Set down all of the entries word for word, omitting the images they contain.
Start of INPUT DATA
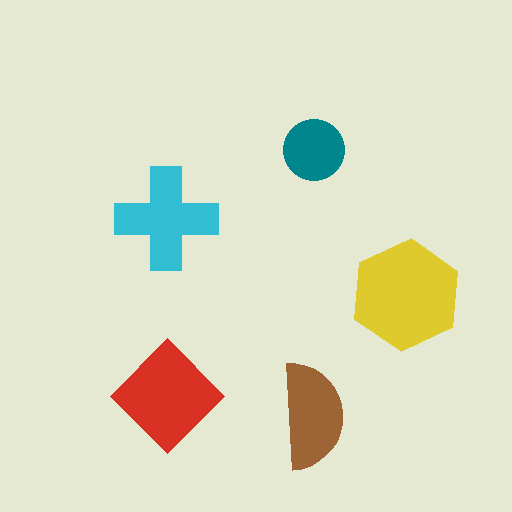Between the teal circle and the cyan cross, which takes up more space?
The cyan cross.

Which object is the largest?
The yellow hexagon.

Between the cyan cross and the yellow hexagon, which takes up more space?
The yellow hexagon.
End of INPUT DATA
▸ SOLUTION TO THIS PROBLEM
Between the teal circle and the cyan cross, which takes up more space?
The cyan cross.

Which object is the largest?
The yellow hexagon.

Between the cyan cross and the yellow hexagon, which takes up more space?
The yellow hexagon.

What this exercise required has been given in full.